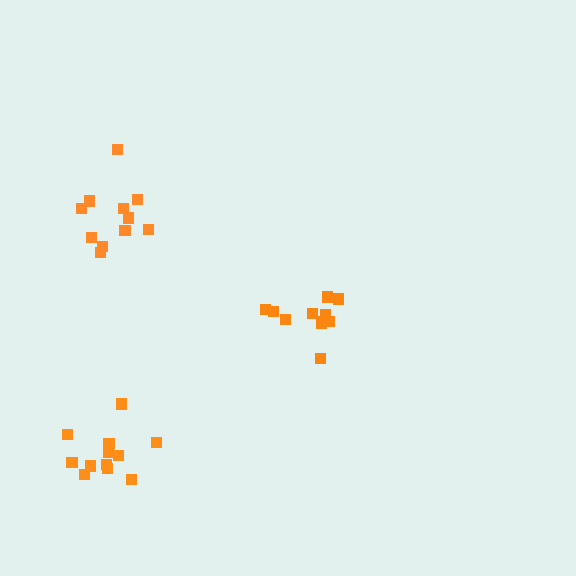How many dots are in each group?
Group 1: 11 dots, Group 2: 12 dots, Group 3: 11 dots (34 total).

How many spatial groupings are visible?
There are 3 spatial groupings.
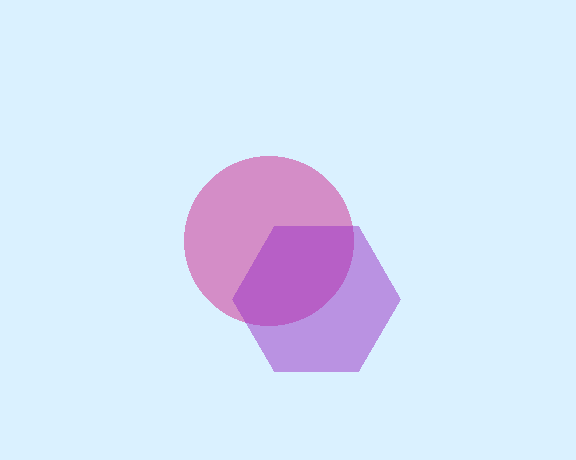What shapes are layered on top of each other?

• • •

▶ TASK ITEM
From the line containing "How many spatial groupings are visible?" to the final line of the entries, both included, transcribe every line exactly, omit the pictures, and add nothing more.

▶ COMPLETED TASK
How many spatial groupings are visible?
There are 3 spatial groupings.
What shapes are layered on top of each other?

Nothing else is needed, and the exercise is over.